# THE REQUEST:
Set down every entry word for word. Omit the pictures.

Dataset rows
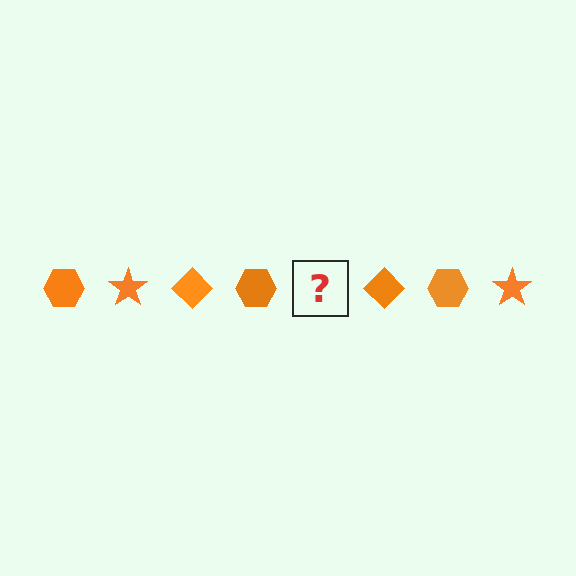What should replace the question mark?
The question mark should be replaced with an orange star.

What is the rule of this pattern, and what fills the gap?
The rule is that the pattern cycles through hexagon, star, diamond shapes in orange. The gap should be filled with an orange star.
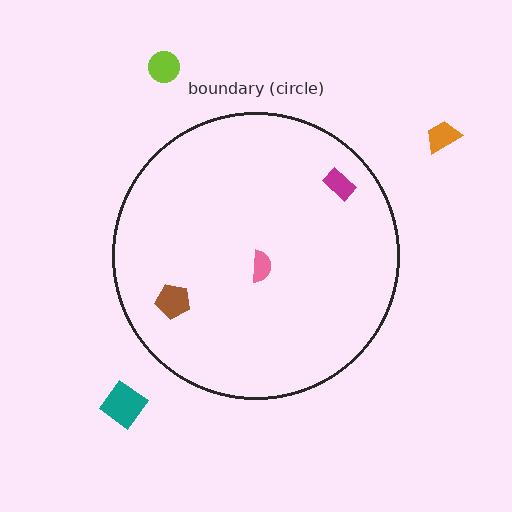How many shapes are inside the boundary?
3 inside, 3 outside.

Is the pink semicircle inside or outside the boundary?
Inside.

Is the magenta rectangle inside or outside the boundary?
Inside.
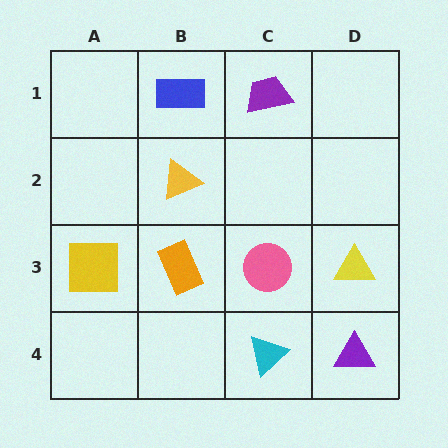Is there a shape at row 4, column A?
No, that cell is empty.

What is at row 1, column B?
A blue rectangle.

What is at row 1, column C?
A purple trapezoid.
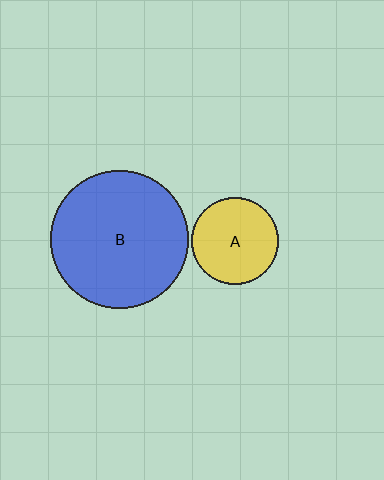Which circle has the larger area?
Circle B (blue).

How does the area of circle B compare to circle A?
Approximately 2.5 times.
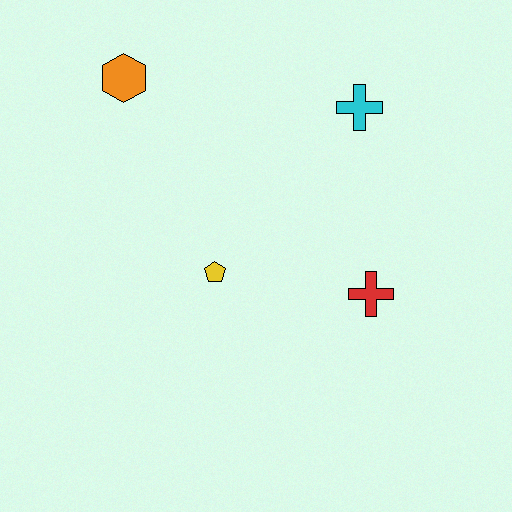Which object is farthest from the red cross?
The orange hexagon is farthest from the red cross.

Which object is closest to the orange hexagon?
The yellow pentagon is closest to the orange hexagon.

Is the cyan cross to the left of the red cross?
Yes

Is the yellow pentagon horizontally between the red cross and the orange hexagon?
Yes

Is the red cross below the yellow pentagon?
Yes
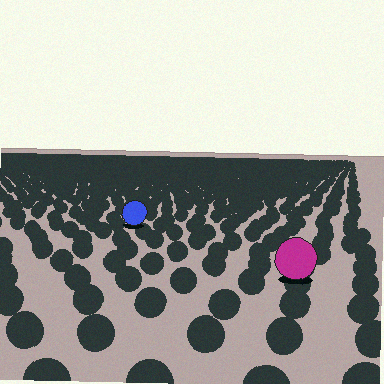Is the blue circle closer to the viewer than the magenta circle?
No. The magenta circle is closer — you can tell from the texture gradient: the ground texture is coarser near it.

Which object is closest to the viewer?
The magenta circle is closest. The texture marks near it are larger and more spread out.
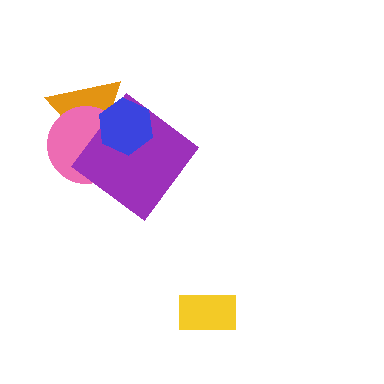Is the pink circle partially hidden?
Yes, it is partially covered by another shape.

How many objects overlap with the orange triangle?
3 objects overlap with the orange triangle.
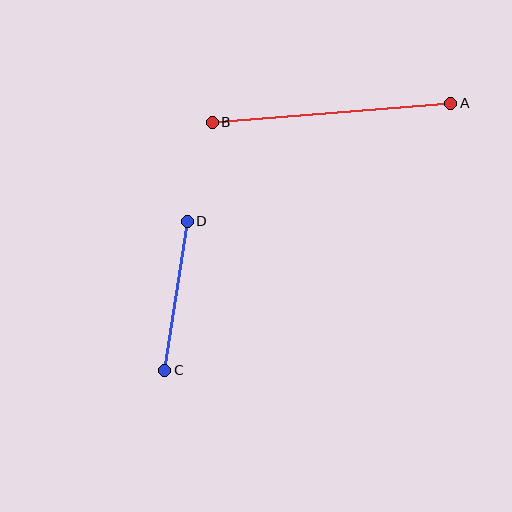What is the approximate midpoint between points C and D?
The midpoint is at approximately (176, 296) pixels.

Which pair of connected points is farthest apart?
Points A and B are farthest apart.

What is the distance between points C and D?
The distance is approximately 151 pixels.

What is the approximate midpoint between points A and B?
The midpoint is at approximately (331, 113) pixels.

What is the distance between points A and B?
The distance is approximately 239 pixels.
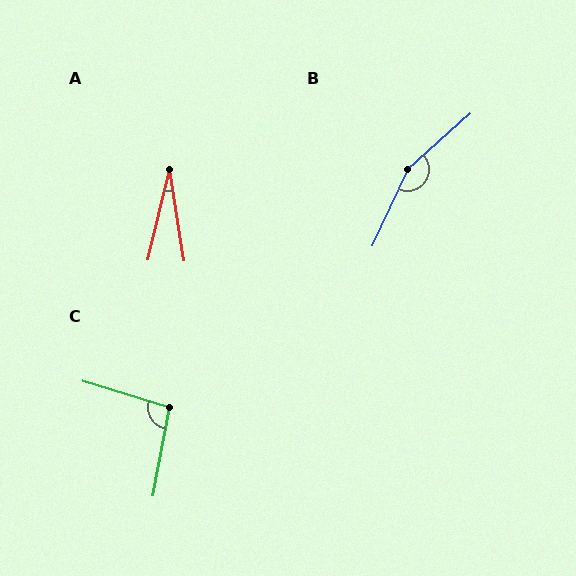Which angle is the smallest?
A, at approximately 23 degrees.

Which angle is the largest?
B, at approximately 157 degrees.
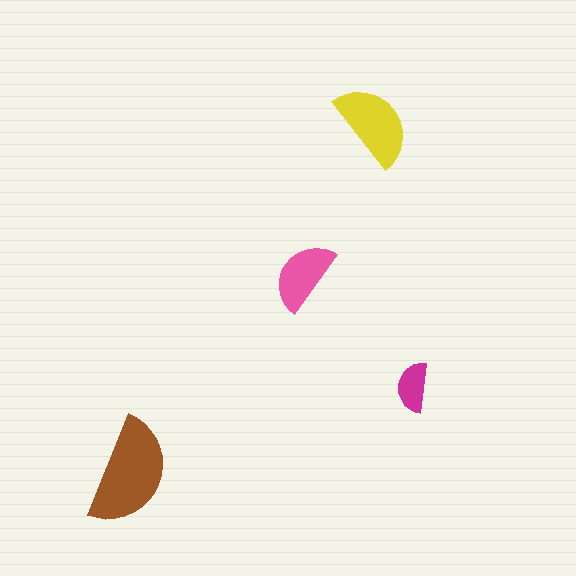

# FINAL ANSWER:
What should replace the question mark?
The question mark should be replaced with an orange star.

What is the rule of this pattern, and what fills the gap?
The rule is that the pattern cycles through hexagon, star, diamond shapes in orange. The gap should be filled with an orange star.
How many shapes are inside the boundary?
3 inside, 3 outside.

Is the pink semicircle inside or outside the boundary?
Inside.

Is the magenta rectangle inside or outside the boundary?
Inside.
Is there a shape at row 4, column A?
No, that cell is empty.

What is at row 1, column B?
A blue rectangle.

What is at row 1, column C?
A purple trapezoid.
Which circle has the larger area?
Circle B (blue).

How does the area of circle B compare to circle A?
Approximately 2.5 times.
Which object is farthest from the red cross?
The orange hexagon is farthest from the red cross.

Which object is closest to the orange hexagon?
The yellow pentagon is closest to the orange hexagon.

Is the cyan cross to the left of the red cross?
Yes

Is the yellow pentagon horizontally between the red cross and the orange hexagon?
Yes

Is the red cross below the yellow pentagon?
Yes
Is the blue circle closer to the viewer than the magenta circle?
No. The magenta circle is closer — you can tell from the texture gradient: the ground texture is coarser near it.

Which object is closest to the viewer?
The magenta circle is closest. The texture marks near it are larger and more spread out.
Is the pink circle partially hidden?
Yes, it is partially covered by another shape.

How many objects overlap with the orange triangle?
3 objects overlap with the orange triangle.
What is the approximate midpoint between points C and D?
The midpoint is at approximately (176, 296) pixels.

Which pair of connected points is farthest apart?
Points A and B are farthest apart.

What is the distance between points C and D?
The distance is approximately 151 pixels.

What is the approximate midpoint between points A and B?
The midpoint is at approximately (331, 113) pixels.

What is the distance between points A and B?
The distance is approximately 239 pixels.
Which angle is the smallest?
A, at approximately 23 degrees.

Which angle is the largest?
B, at approximately 157 degrees.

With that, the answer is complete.